> **What to do**:
What follows is a set of entries. Give them again exactly, without the pictures.
□ □ □
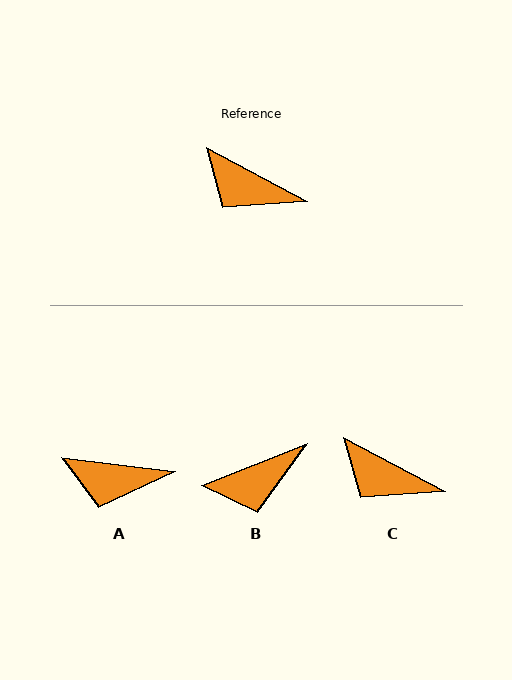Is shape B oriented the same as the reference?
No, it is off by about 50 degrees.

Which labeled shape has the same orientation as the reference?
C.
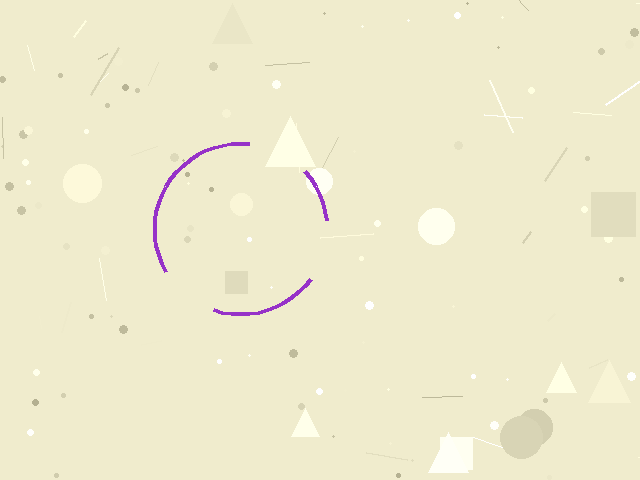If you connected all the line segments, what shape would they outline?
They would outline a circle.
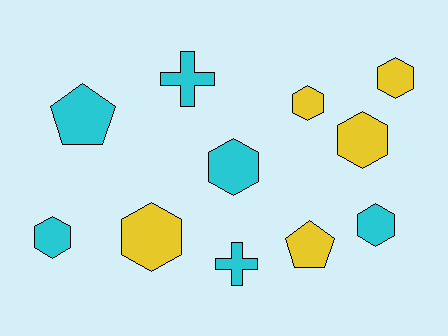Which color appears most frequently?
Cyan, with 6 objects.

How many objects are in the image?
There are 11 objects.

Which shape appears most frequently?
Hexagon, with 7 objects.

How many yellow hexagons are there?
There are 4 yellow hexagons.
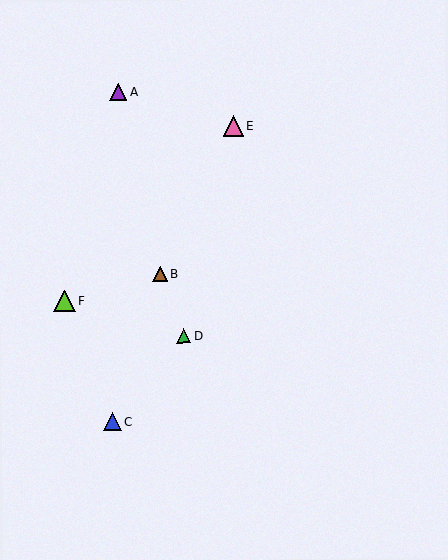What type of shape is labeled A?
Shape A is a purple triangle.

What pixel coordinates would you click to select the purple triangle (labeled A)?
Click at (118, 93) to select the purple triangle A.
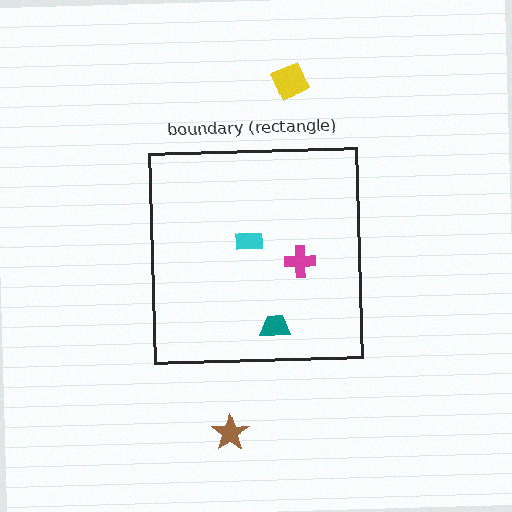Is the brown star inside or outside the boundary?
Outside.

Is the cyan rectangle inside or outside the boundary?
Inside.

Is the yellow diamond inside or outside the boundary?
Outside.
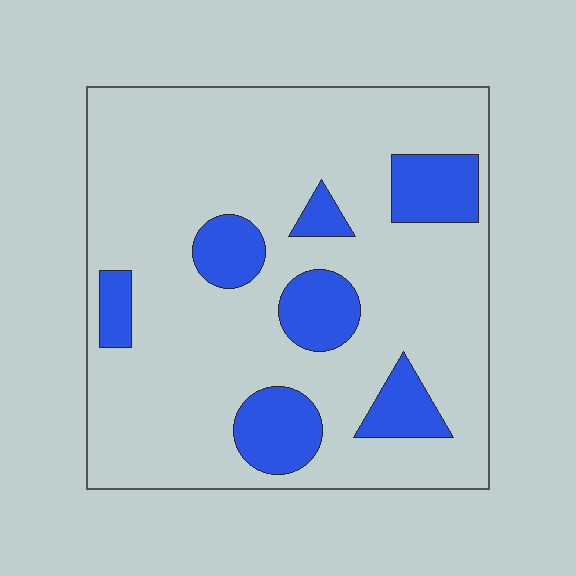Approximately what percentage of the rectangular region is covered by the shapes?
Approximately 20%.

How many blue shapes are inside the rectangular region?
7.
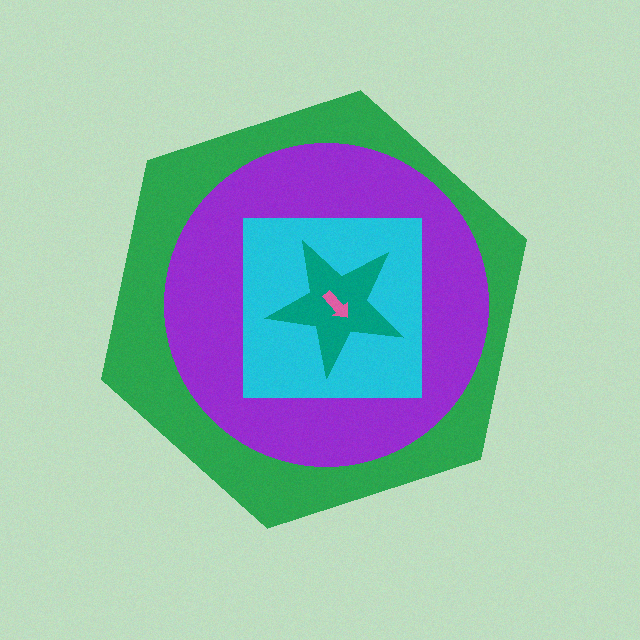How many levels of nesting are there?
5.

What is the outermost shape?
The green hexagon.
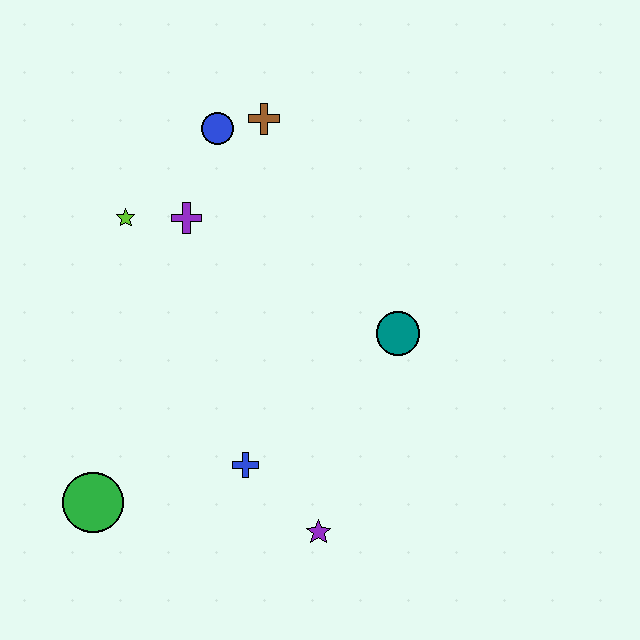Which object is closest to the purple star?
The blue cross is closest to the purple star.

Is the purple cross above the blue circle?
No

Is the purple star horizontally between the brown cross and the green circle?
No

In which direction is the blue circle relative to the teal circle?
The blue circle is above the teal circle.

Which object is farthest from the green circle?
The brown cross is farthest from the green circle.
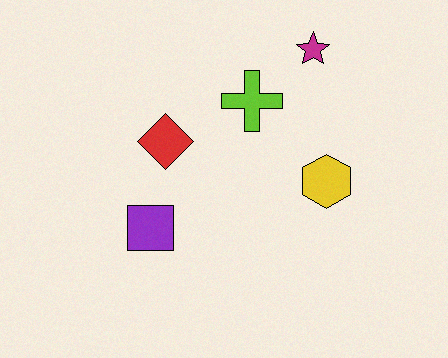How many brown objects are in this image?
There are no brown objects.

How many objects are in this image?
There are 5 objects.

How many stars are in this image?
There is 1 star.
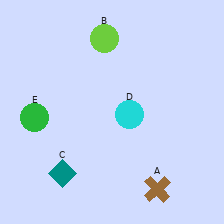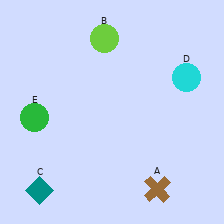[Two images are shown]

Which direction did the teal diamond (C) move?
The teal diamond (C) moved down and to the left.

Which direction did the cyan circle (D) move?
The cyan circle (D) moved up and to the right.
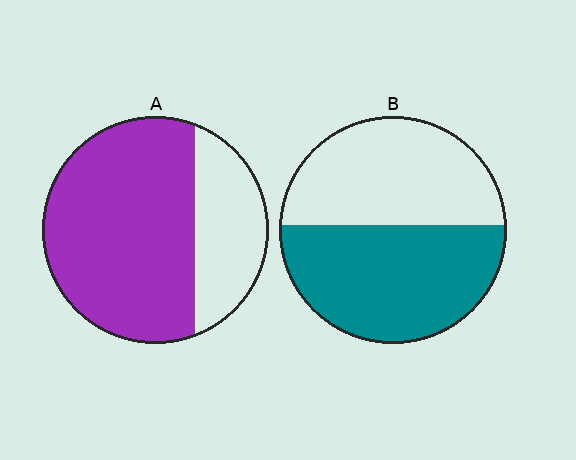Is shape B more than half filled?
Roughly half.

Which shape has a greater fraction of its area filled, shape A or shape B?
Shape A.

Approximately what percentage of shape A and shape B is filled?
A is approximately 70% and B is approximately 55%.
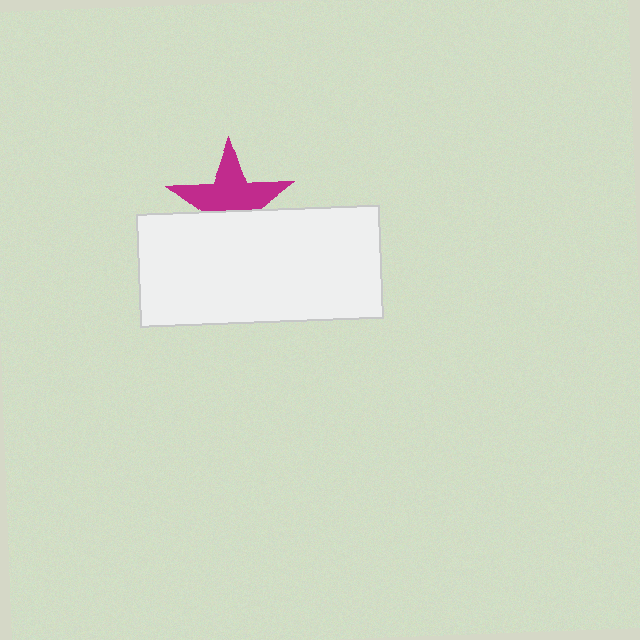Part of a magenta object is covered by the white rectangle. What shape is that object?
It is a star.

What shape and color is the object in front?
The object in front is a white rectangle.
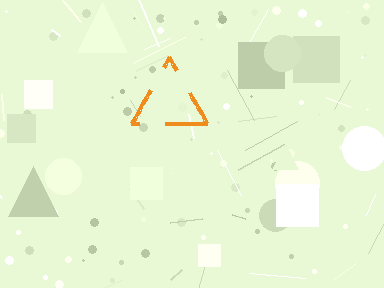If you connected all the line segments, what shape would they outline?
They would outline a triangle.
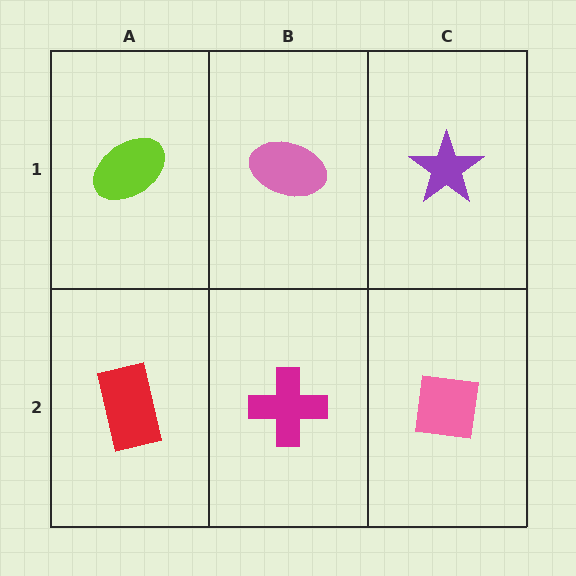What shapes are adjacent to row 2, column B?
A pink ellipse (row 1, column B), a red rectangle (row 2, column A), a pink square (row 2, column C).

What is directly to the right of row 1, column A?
□ □ □
> **Exercise solution**:
Is shape B oriented the same as the reference?
No, it is off by about 50 degrees.

Which labeled shape has the same orientation as the reference?
C.
If you connected all the line segments, what shape would they outline?
They would outline a circle.
Which color appears most frequently?
Cyan, with 6 objects.

How many objects are in the image?
There are 11 objects.

Which shape appears most frequently?
Hexagon, with 7 objects.

How many yellow hexagons are there?
There are 4 yellow hexagons.
What type of shape is labeled A?
Shape A is a purple triangle.

What pixel coordinates would you click to select the purple triangle (labeled A)?
Click at (118, 93) to select the purple triangle A.
Is the brown star inside or outside the boundary?
Outside.

Is the cyan rectangle inside or outside the boundary?
Inside.

Is the yellow diamond inside or outside the boundary?
Outside.
Approximately what percentage of the rectangular region is covered by the shapes?
Approximately 20%.

How many blue shapes are inside the rectangular region?
7.
How many levels of nesting are there?
5.

What is the outermost shape?
The green hexagon.
Which object is closest to the purple star?
The blue cross is closest to the purple star.

Is the purple cross above the blue circle?
No

Is the purple star horizontally between the brown cross and the green circle?
No

In which direction is the blue circle relative to the teal circle?
The blue circle is above the teal circle.

Which object is farthest from the green circle?
The brown cross is farthest from the green circle.
How many brown objects are in this image?
There are no brown objects.

How many objects are in this image?
There are 5 objects.

How many stars are in this image?
There is 1 star.
[Two images are shown]

Which direction did the teal diamond (C) move?
The teal diamond (C) moved down and to the left.

Which direction did the cyan circle (D) move?
The cyan circle (D) moved up and to the right.
Is shape B more than half filled?
Roughly half.

Which shape has a greater fraction of its area filled, shape A or shape B?
Shape A.

Approximately what percentage of shape A and shape B is filled?
A is approximately 70% and B is approximately 55%.
Part of a magenta object is covered by the white rectangle. What shape is that object?
It is a star.

What shape and color is the object in front?
The object in front is a white rectangle.
If you connected all the line segments, what shape would they outline?
They would outline a triangle.
What shapes are adjacent to row 2, column B?
A pink ellipse (row 1, column B), a red rectangle (row 2, column A), a pink square (row 2, column C).

What is directly to the right of row 1, column A?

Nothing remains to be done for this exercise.